▶ **EXTRACTED RECORDS**
--------

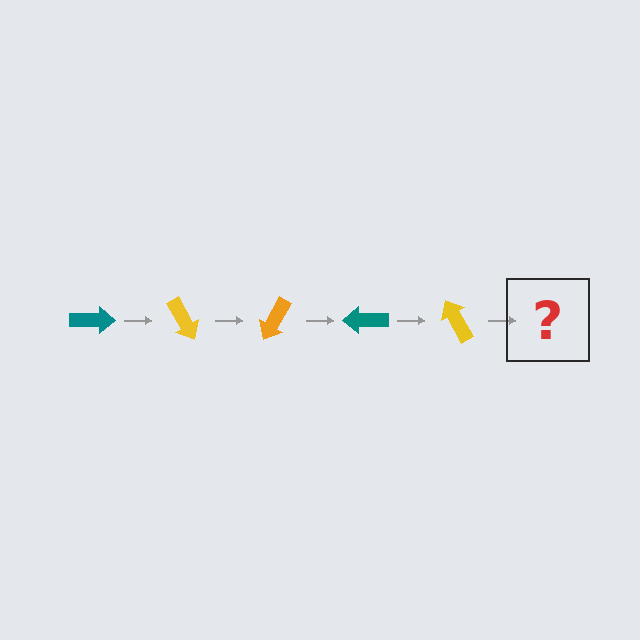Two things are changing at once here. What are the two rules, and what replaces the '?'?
The two rules are that it rotates 60 degrees clockwise each step and the color cycles through teal, yellow, and orange. The '?' should be an orange arrow, rotated 300 degrees clockwise from the start.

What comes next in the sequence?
The next element should be an orange arrow, rotated 300 degrees clockwise from the start.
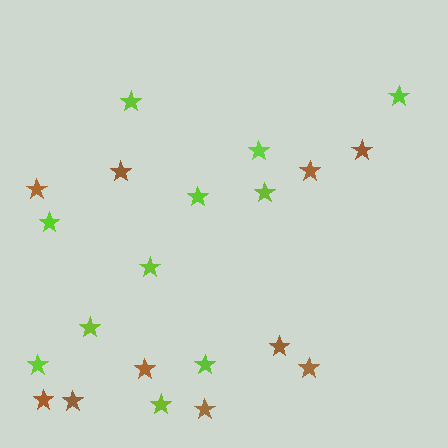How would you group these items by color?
There are 2 groups: one group of lime stars (11) and one group of brown stars (10).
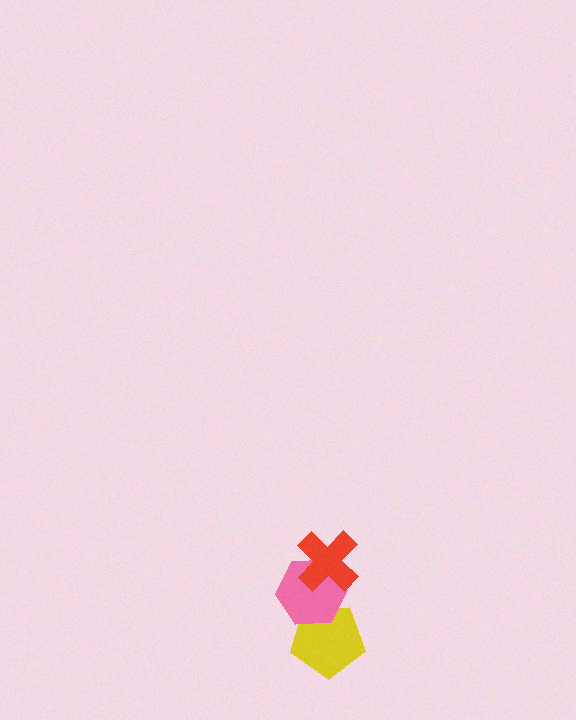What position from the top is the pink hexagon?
The pink hexagon is 2nd from the top.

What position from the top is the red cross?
The red cross is 1st from the top.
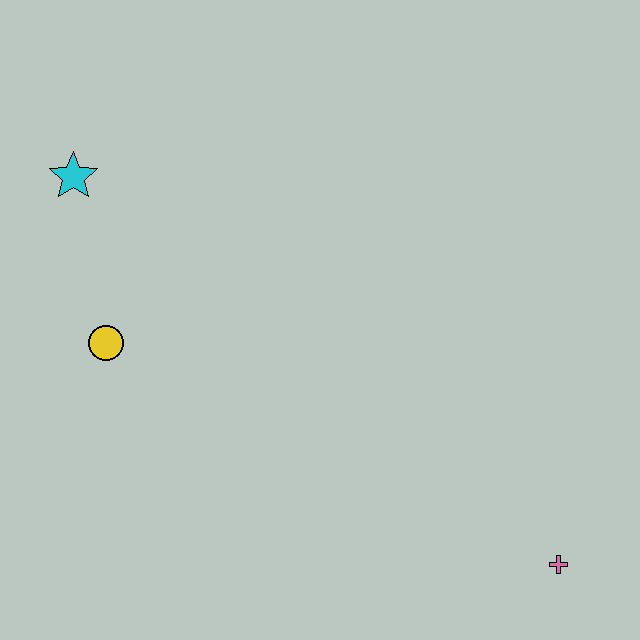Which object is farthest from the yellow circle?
The pink cross is farthest from the yellow circle.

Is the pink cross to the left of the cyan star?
No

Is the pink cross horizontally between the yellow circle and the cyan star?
No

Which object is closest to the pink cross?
The yellow circle is closest to the pink cross.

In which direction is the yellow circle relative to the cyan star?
The yellow circle is below the cyan star.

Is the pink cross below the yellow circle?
Yes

--------

▶ **SET PROBLEM**
Do not copy the pictures, but repeat every line exactly.

▶ **RESULT**
Two things are changing at once here. What are the two rules, and what replaces the '?'?
The two rules are that it rotates 60 degrees clockwise each step and the color cycles through teal, yellow, and orange. The '?' should be an orange arrow, rotated 300 degrees clockwise from the start.

What comes next in the sequence?
The next element should be an orange arrow, rotated 300 degrees clockwise from the start.
How would you group these items by color?
There are 2 groups: one group of lime stars (11) and one group of brown stars (10).
What position from the top is the pink hexagon?
The pink hexagon is 2nd from the top.

What position from the top is the red cross?
The red cross is 1st from the top.
Which object is farthest from the yellow circle?
The pink cross is farthest from the yellow circle.

Is the pink cross to the left of the cyan star?
No

Is the pink cross horizontally between the yellow circle and the cyan star?
No

Which object is closest to the pink cross?
The yellow circle is closest to the pink cross.

In which direction is the yellow circle relative to the cyan star?
The yellow circle is below the cyan star.

Is the pink cross below the yellow circle?
Yes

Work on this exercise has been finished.